## Your goal
Every line from the one with "How many objects" through the end of the entries below should be written out exactly; the pictures should not.

+++ Supplied records

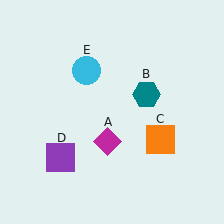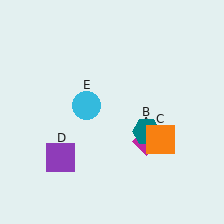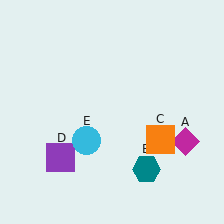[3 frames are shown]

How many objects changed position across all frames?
3 objects changed position: magenta diamond (object A), teal hexagon (object B), cyan circle (object E).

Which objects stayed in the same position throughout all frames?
Orange square (object C) and purple square (object D) remained stationary.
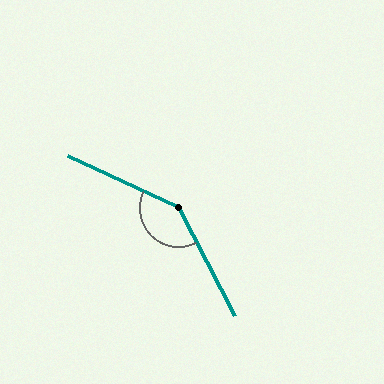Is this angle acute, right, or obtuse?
It is obtuse.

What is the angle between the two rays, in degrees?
Approximately 142 degrees.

++++++

## Exercise output
How many objects changed position across all frames?
3 objects changed position: magenta diamond (object A), teal hexagon (object B), cyan circle (object E).

Which objects stayed in the same position throughout all frames?
Orange square (object C) and purple square (object D) remained stationary.
Is this angle acute, right, or obtuse?
It is obtuse.

What is the angle between the two rays, in degrees?
Approximately 142 degrees.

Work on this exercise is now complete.